## WRITTEN INSTRUCTION
Print the listing that follows, character for character.

===== MATERIAL SUPPLIED

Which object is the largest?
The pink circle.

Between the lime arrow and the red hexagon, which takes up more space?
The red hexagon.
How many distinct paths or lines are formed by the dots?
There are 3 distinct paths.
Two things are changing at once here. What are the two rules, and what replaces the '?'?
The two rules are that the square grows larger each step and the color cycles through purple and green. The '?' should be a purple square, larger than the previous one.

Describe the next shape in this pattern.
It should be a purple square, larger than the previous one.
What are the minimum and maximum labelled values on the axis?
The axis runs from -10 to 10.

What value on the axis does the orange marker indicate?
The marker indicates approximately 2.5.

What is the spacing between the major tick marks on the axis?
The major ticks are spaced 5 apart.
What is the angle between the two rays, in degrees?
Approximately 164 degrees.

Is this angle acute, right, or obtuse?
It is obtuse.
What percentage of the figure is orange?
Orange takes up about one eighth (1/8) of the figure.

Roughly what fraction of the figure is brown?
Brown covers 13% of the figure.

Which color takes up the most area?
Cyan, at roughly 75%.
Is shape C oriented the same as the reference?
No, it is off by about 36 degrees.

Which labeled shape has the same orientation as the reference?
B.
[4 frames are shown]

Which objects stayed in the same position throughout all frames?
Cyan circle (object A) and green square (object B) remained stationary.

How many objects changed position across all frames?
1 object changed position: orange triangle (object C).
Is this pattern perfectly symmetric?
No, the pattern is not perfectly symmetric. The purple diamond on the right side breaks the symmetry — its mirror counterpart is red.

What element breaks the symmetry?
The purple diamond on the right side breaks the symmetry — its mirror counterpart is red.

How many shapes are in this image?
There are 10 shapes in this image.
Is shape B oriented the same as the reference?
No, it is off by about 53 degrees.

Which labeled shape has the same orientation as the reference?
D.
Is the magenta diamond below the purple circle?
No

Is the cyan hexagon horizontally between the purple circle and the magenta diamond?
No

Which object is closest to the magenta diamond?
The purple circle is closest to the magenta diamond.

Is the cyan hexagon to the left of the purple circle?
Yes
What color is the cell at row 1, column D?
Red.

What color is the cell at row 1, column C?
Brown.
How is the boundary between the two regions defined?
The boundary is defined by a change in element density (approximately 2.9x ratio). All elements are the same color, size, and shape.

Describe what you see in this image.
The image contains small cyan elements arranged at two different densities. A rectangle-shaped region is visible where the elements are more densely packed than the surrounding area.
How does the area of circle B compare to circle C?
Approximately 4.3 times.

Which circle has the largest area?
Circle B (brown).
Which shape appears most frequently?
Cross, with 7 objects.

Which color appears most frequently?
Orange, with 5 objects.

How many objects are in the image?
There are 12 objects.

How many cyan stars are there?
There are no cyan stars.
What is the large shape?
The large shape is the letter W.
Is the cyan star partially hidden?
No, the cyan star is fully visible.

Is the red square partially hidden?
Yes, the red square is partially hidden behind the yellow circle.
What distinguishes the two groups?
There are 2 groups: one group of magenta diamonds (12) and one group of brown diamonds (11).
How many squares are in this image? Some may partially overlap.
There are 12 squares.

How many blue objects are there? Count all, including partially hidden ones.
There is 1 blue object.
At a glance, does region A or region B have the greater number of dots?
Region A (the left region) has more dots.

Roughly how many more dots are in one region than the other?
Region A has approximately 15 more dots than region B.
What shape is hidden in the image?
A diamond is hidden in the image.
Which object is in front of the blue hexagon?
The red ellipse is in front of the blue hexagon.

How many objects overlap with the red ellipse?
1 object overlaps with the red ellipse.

==========

## THE RESULT
Which object is the largest?
The pink circle.

Between the lime arrow and the red hexagon, which takes up more space?
The red hexagon.
How many distinct paths or lines are formed by the dots?
There are 3 distinct paths.
Two things are changing at once here. What are the two rules, and what replaces the '?'?
The two rules are that the square grows larger each step and the color cycles through purple and green. The '?' should be a purple square, larger than the previous one.

Describe the next shape in this pattern.
It should be a purple square, larger than the previous one.
What are the minimum and maximum labelled values on the axis?
The axis runs from -10 to 10.

What value on the axis does the orange marker indicate?
The marker indicates approximately 2.5.

What is the spacing between the major tick marks on the axis?
The major ticks are spaced 5 apart.
What is the angle between the two rays, in degrees?
Approximately 164 degrees.

Is this angle acute, right, or obtuse?
It is obtuse.
What percentage of the figure is orange?
Orange takes up about one eighth (1/8) of the figure.

Roughly what fraction of the figure is brown?
Brown covers 13% of the figure.

Which color takes up the most area?
Cyan, at roughly 75%.
Is shape C oriented the same as the reference?
No, it is off by about 36 degrees.

Which labeled shape has the same orientation as the reference?
B.
[4 frames are shown]

Which objects stayed in the same position throughout all frames?
Cyan circle (object A) and green square (object B) remained stationary.

How many objects changed position across all frames?
1 object changed position: orange triangle (object C).
Is this pattern perfectly symmetric?
No, the pattern is not perfectly symmetric. The purple diamond on the right side breaks the symmetry — its mirror counterpart is red.

What element breaks the symmetry?
The purple diamond on the right side breaks the symmetry — its mirror counterpart is red.

How many shapes are in this image?
There are 10 shapes in this image.
Is shape B oriented the same as the reference?
No, it is off by about 53 degrees.

Which labeled shape has the same orientation as the reference?
D.
Is the magenta diamond below the purple circle?
No

Is the cyan hexagon horizontally between the purple circle and the magenta diamond?
No

Which object is closest to the magenta diamond?
The purple circle is closest to the magenta diamond.

Is the cyan hexagon to the left of the purple circle?
Yes
What color is the cell at row 1, column D?
Red.

What color is the cell at row 1, column C?
Brown.
How is the boundary between the two regions defined?
The boundary is defined by a change in element density (approximately 2.9x ratio). All elements are the same color, size, and shape.

Describe what you see in this image.
The image contains small cyan elements arranged at two different densities. A rectangle-shaped region is visible where the elements are more densely packed than the surrounding area.
How does the area of circle B compare to circle C?
Approximately 4.3 times.

Which circle has the largest area?
Circle B (brown).
Which shape appears most frequently?
Cross, with 7 objects.

Which color appears most frequently?
Orange, with 5 objects.

How many objects are in the image?
There are 12 objects.

How many cyan stars are there?
There are no cyan stars.
What is the large shape?
The large shape is the letter W.
Is the cyan star partially hidden?
No, the cyan star is fully visible.

Is the red square partially hidden?
Yes, the red square is partially hidden behind the yellow circle.
What distinguishes the two groups?
There are 2 groups: one group of magenta diamonds (12) and one group of brown diamonds (11).
How many squares are in this image? Some may partially overlap.
There are 12 squares.

How many blue objects are there? Count all, including partially hidden ones.
There is 1 blue object.
At a glance, does region A or region B have the greater number of dots?
Region A (the left region) has more dots.

Roughly how many more dots are in one region than the other?
Region A has approximately 15 more dots than region B.
What shape is hidden in the image?
A diamond is hidden in the image.
Which object is in front of the blue hexagon?
The red ellipse is in front of the blue hexagon.

How many objects overlap with the red ellipse?
1 object overlaps with the red ellipse.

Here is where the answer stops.